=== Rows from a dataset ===
-- START --
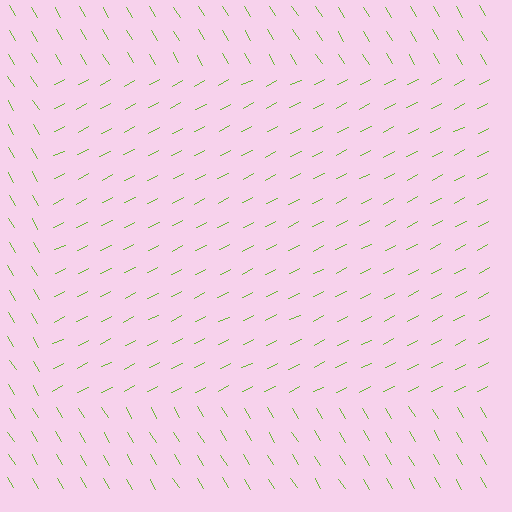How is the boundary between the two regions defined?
The boundary is defined purely by a change in line orientation (approximately 86 degrees difference). All lines are the same color and thickness.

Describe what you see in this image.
The image is filled with small lime line segments. A rectangle region in the image has lines oriented differently from the surrounding lines, creating a visible texture boundary.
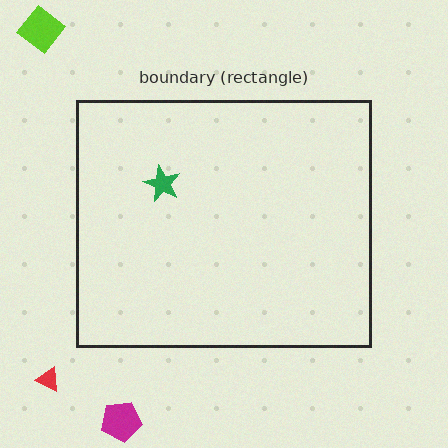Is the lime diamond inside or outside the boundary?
Outside.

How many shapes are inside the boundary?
1 inside, 3 outside.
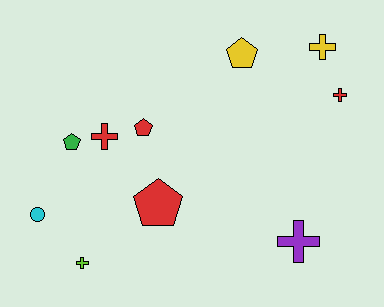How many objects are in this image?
There are 10 objects.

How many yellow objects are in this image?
There are 2 yellow objects.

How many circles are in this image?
There is 1 circle.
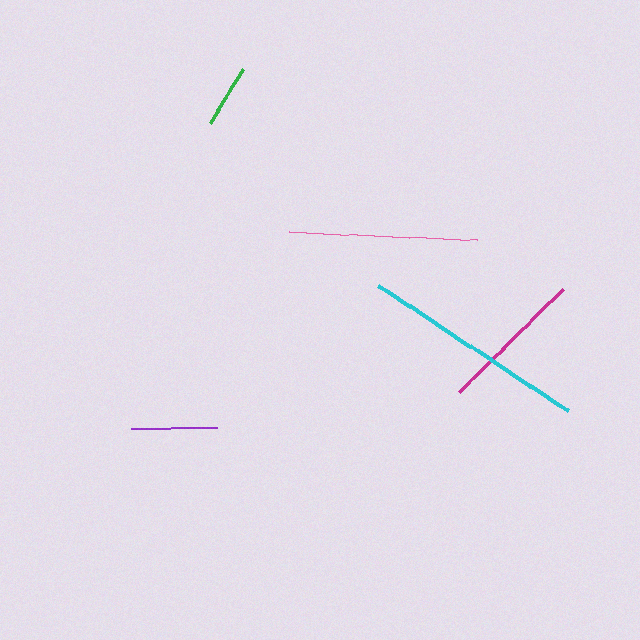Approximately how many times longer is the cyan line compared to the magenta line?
The cyan line is approximately 1.6 times the length of the magenta line.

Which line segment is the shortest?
The green line is the shortest at approximately 63 pixels.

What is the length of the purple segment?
The purple segment is approximately 87 pixels long.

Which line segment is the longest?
The cyan line is the longest at approximately 227 pixels.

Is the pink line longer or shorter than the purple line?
The pink line is longer than the purple line.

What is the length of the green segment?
The green segment is approximately 63 pixels long.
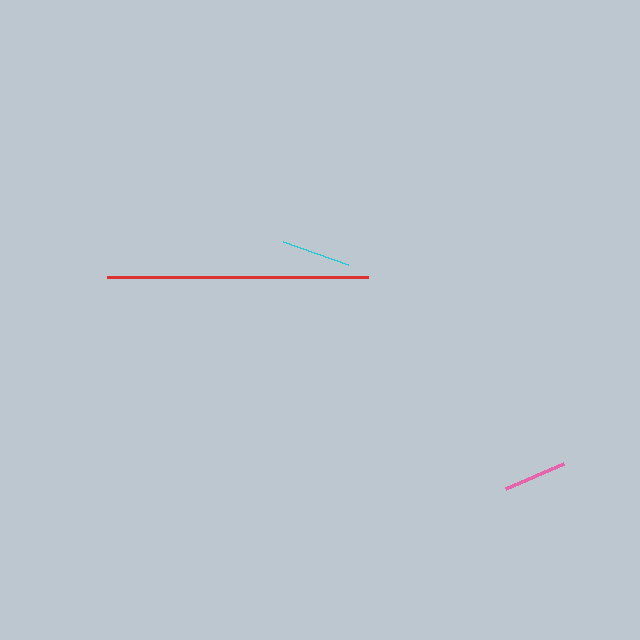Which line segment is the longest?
The red line is the longest at approximately 261 pixels.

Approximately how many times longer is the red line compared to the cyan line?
The red line is approximately 3.8 times the length of the cyan line.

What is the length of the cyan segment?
The cyan segment is approximately 68 pixels long.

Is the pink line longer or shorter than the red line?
The red line is longer than the pink line.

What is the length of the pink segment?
The pink segment is approximately 63 pixels long.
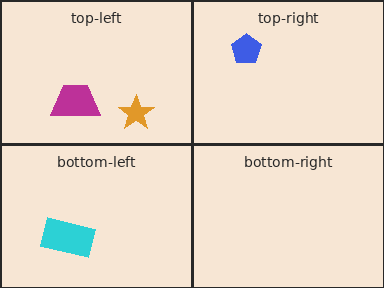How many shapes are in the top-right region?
1.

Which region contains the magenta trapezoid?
The top-left region.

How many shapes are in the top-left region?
2.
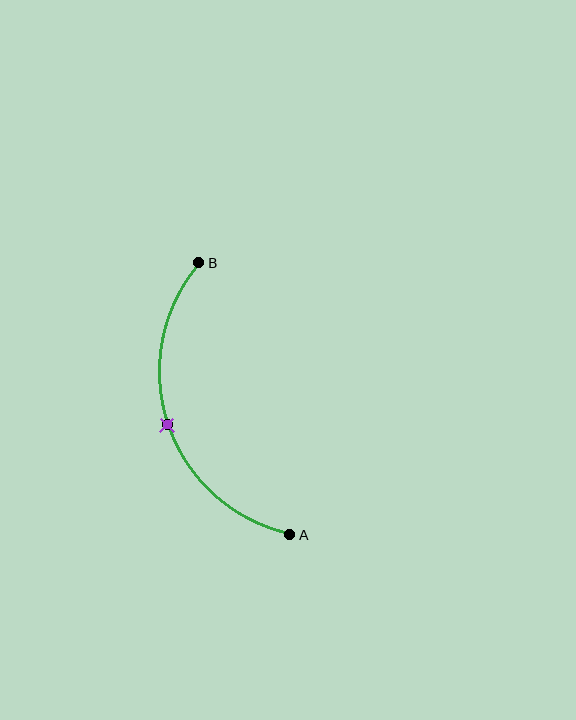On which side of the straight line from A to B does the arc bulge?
The arc bulges to the left of the straight line connecting A and B.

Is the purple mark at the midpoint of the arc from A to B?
Yes. The purple mark lies on the arc at equal arc-length from both A and B — it is the arc midpoint.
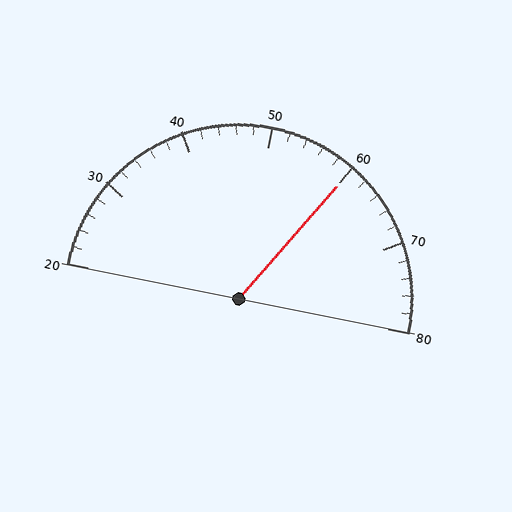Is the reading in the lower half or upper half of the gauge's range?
The reading is in the upper half of the range (20 to 80).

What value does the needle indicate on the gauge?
The needle indicates approximately 60.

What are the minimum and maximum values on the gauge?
The gauge ranges from 20 to 80.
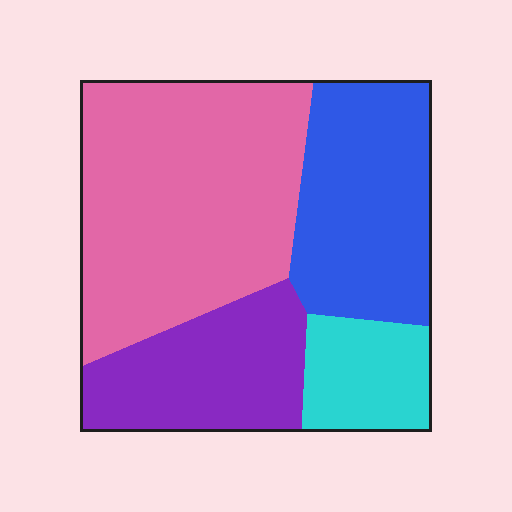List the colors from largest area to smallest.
From largest to smallest: pink, blue, purple, cyan.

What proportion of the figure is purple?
Purple takes up about one fifth (1/5) of the figure.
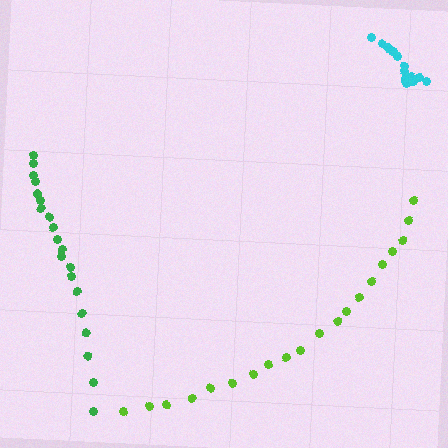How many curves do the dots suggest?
There are 3 distinct paths.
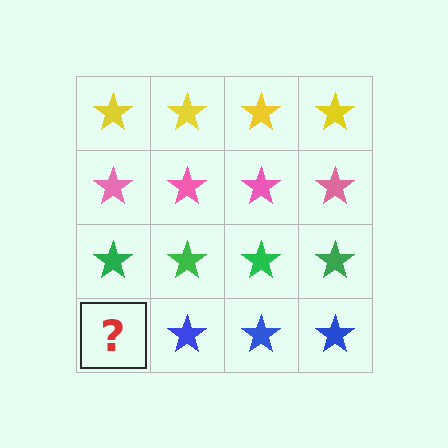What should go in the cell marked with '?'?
The missing cell should contain a blue star.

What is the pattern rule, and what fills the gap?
The rule is that each row has a consistent color. The gap should be filled with a blue star.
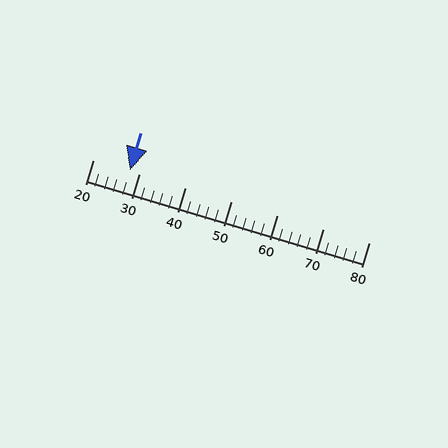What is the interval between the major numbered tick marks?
The major tick marks are spaced 10 units apart.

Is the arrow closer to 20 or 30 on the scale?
The arrow is closer to 30.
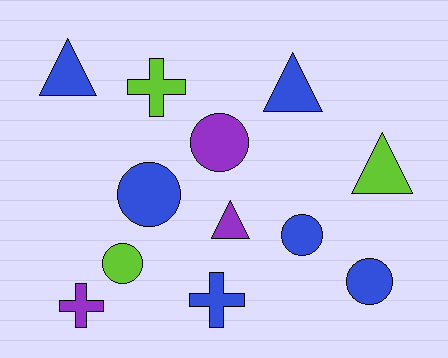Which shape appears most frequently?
Circle, with 5 objects.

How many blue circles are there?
There are 3 blue circles.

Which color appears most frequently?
Blue, with 6 objects.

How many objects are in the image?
There are 12 objects.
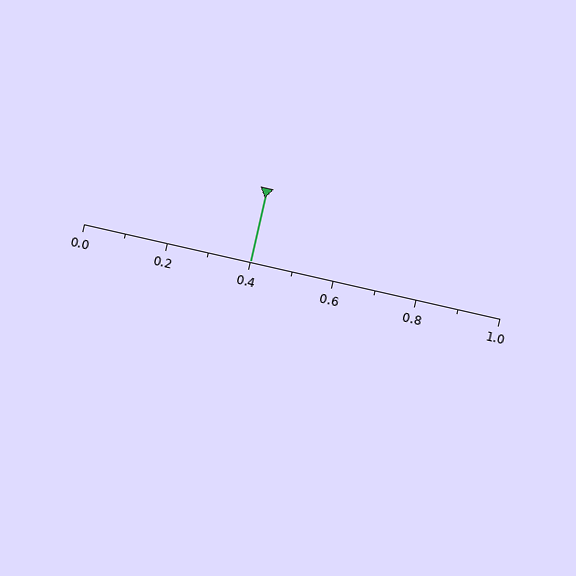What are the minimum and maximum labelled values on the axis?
The axis runs from 0.0 to 1.0.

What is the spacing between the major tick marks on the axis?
The major ticks are spaced 0.2 apart.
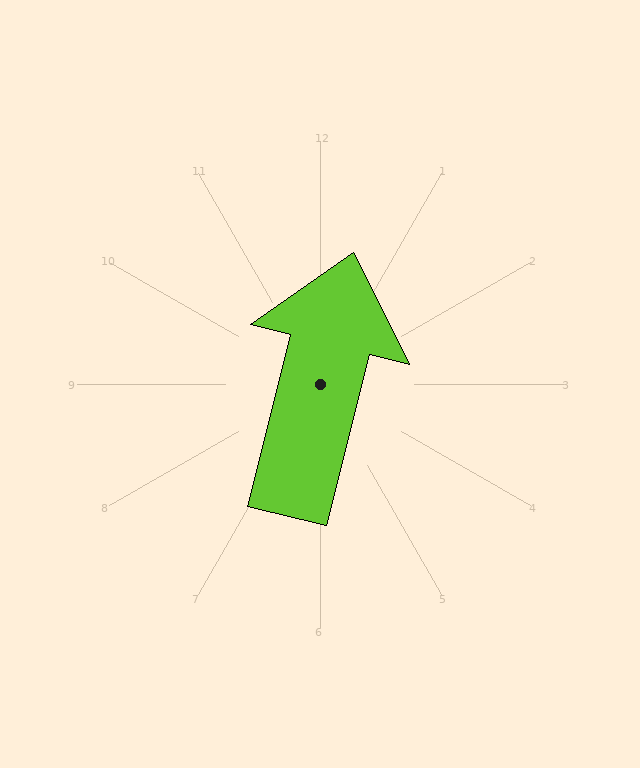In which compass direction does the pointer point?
North.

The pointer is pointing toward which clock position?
Roughly 12 o'clock.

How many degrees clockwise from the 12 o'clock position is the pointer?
Approximately 14 degrees.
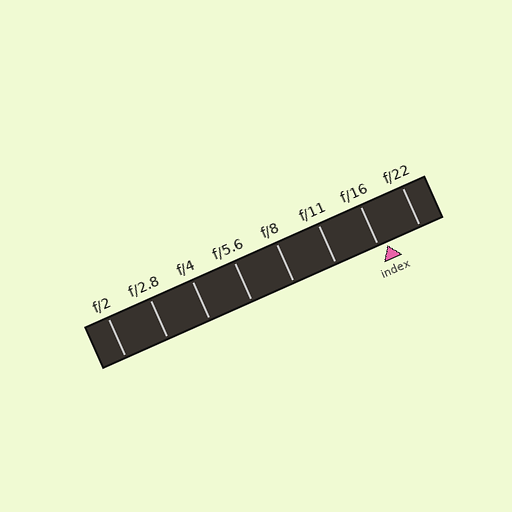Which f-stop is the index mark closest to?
The index mark is closest to f/16.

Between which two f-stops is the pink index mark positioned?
The index mark is between f/16 and f/22.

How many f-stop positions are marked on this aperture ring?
There are 8 f-stop positions marked.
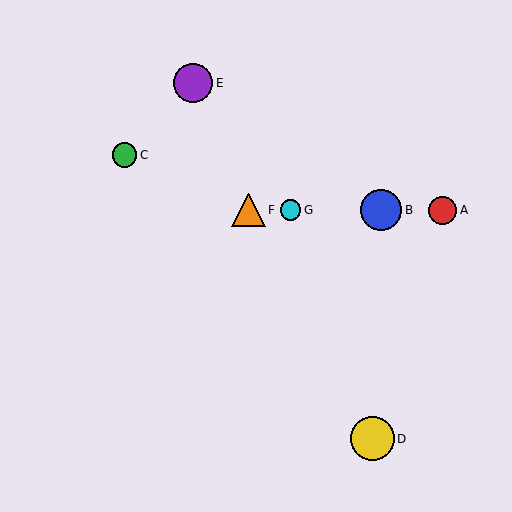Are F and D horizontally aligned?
No, F is at y≈210 and D is at y≈439.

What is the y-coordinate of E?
Object E is at y≈83.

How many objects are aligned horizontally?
4 objects (A, B, F, G) are aligned horizontally.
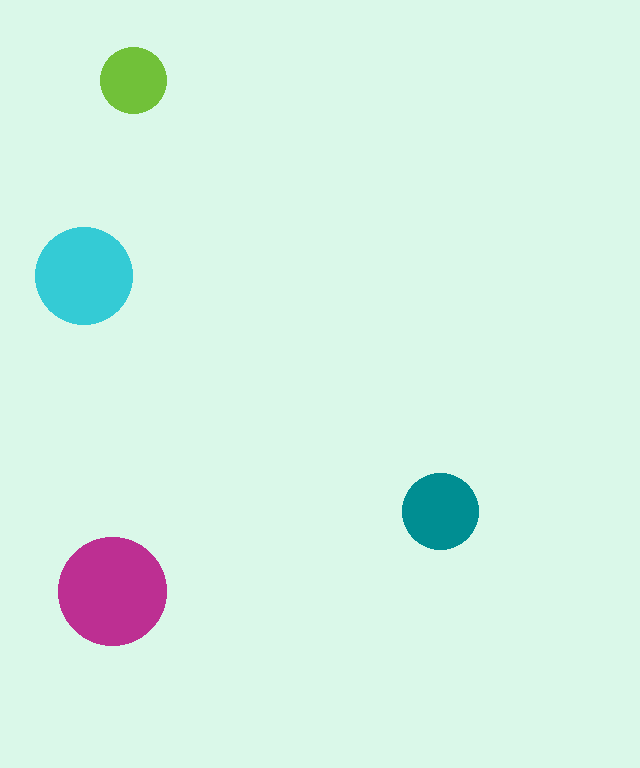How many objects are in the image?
There are 4 objects in the image.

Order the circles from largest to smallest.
the magenta one, the cyan one, the teal one, the lime one.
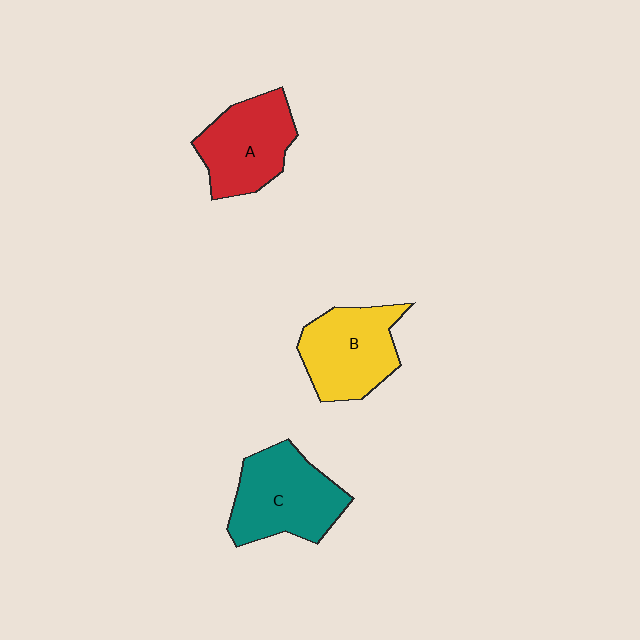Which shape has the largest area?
Shape C (teal).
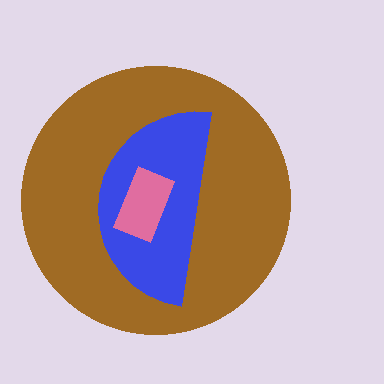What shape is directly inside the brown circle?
The blue semicircle.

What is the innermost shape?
The pink rectangle.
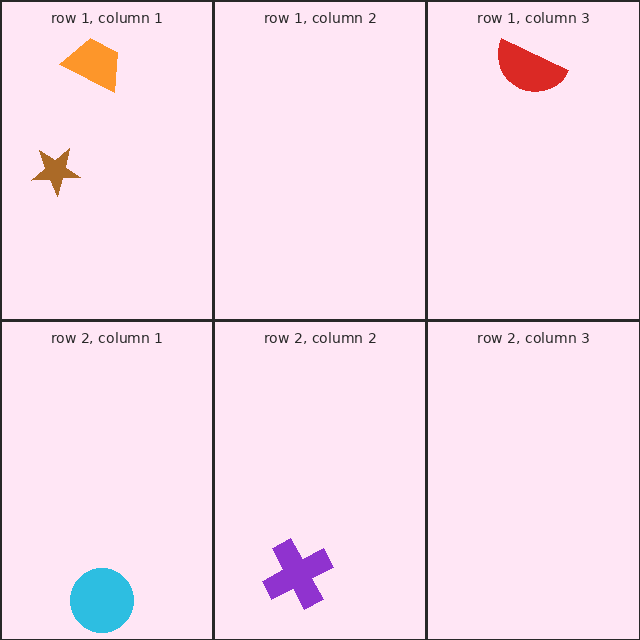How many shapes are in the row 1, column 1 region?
2.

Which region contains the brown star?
The row 1, column 1 region.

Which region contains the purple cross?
The row 2, column 2 region.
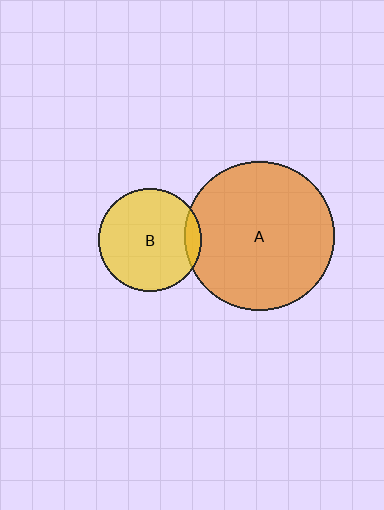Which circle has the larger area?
Circle A (orange).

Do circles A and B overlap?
-- END --
=== WHAT THE TASK REQUIRES ===
Repeat the material exactly as it reads, without any of its pictures.

=== ANSWER BELOW ===
How is the boundary between the two regions defined?
The boundary is defined purely by a change in line orientation (approximately 86 degrees difference). All lines are the same color and thickness.

Describe what you see in this image.
The image is filled with small lime line segments. A rectangle region in the image has lines oriented differently from the surrounding lines, creating a visible texture boundary.
Is the lime diamond inside or outside the boundary?
Outside.

How many shapes are inside the boundary?
1 inside, 3 outside.
How many objects are in this image?
There are 10 objects.

How many yellow objects are in this image?
There are 2 yellow objects.

How many circles are in this image?
There is 1 circle.
Approximately how many times longer is the cyan line compared to the magenta line?
The cyan line is approximately 1.6 times the length of the magenta line.

Which line segment is the shortest?
The green line is the shortest at approximately 63 pixels.

What is the length of the purple segment?
The purple segment is approximately 87 pixels long.

Which line segment is the longest?
The cyan line is the longest at approximately 227 pixels.

Is the pink line longer or shorter than the purple line?
The pink line is longer than the purple line.

What is the length of the green segment?
The green segment is approximately 63 pixels long.
Which line segment is the longest?
The red line is the longest at approximately 261 pixels.

Approximately how many times longer is the red line compared to the cyan line?
The red line is approximately 3.8 times the length of the cyan line.

What is the length of the cyan segment?
The cyan segment is approximately 68 pixels long.

Is the pink line longer or shorter than the red line?
The red line is longer than the pink line.

What is the length of the pink segment?
The pink segment is approximately 63 pixels long.
How many shapes are in the top-right region?
1.

Which region contains the magenta trapezoid?
The top-left region.

How many shapes are in the top-left region?
2.
On which side of the straight line from A to B does the arc bulge?
The arc bulges to the left of the straight line connecting A and B.

Is the purple mark at the midpoint of the arc from A to B?
Yes. The purple mark lies on the arc at equal arc-length from both A and B — it is the arc midpoint.
Is the reading in the lower half or upper half of the gauge's range?
The reading is in the upper half of the range (20 to 80).

What value does the needle indicate on the gauge?
The needle indicates approximately 60.

What are the minimum and maximum values on the gauge?
The gauge ranges from 20 to 80.
List the colors from largest area to smallest.
From largest to smallest: pink, blue, purple, cyan.

What proportion of the figure is purple?
Purple takes up about one fifth (1/5) of the figure.
How many curves do the dots suggest?
There are 3 distinct paths.
What should go in the cell marked with '?'?
The missing cell should contain a blue star.

What is the pattern rule, and what fills the gap?
The rule is that each row has a consistent color. The gap should be filled with a blue star.
What is the interval between the major numbered tick marks?
The major tick marks are spaced 10 units apart.

Is the arrow closer to 20 or 30 on the scale?
The arrow is closer to 30.
Which shape appears most frequently?
Circle, with 5 objects.

How many blue circles are there?
There are 3 blue circles.

Which color appears most frequently?
Blue, with 6 objects.

How many objects are in the image?
There are 12 objects.
What are the minimum and maximum labelled values on the axis?
The axis runs from 0.0 to 1.0.

What is the spacing between the major tick marks on the axis?
The major ticks are spaced 0.2 apart.
In which compass direction does the pointer point?
North.

The pointer is pointing toward which clock position?
Roughly 12 o'clock.

How many degrees clockwise from the 12 o'clock position is the pointer?
Approximately 14 degrees.
Which f-stop is the index mark closest to?
The index mark is closest to f/16.

Between which two f-stops is the pink index mark positioned?
The index mark is between f/16 and f/22.

How many f-stop positions are marked on this aperture ring?
There are 8 f-stop positions marked.
Are F and D horizontally aligned?
No, F is at y≈210 and D is at y≈439.

What is the y-coordinate of E?
Object E is at y≈83.

How many objects are aligned horizontally?
4 objects (A, B, F, G) are aligned horizontally.
How many objects are in the image?
There are 4 objects in the image.

Order the circles from largest to smallest.
the magenta one, the cyan one, the teal one, the lime one.
Which shape has the largest area?
Shape C (teal).
What shape is directly inside the brown circle?
The blue semicircle.

What is the innermost shape?
The pink rectangle.
How many shapes are in the row 1, column 1 region?
2.

Which region contains the brown star?
The row 1, column 1 region.

Which region contains the purple cross?
The row 2, column 2 region.
Which circle has the larger area?
Circle A (orange).

Do circles A and B overlap?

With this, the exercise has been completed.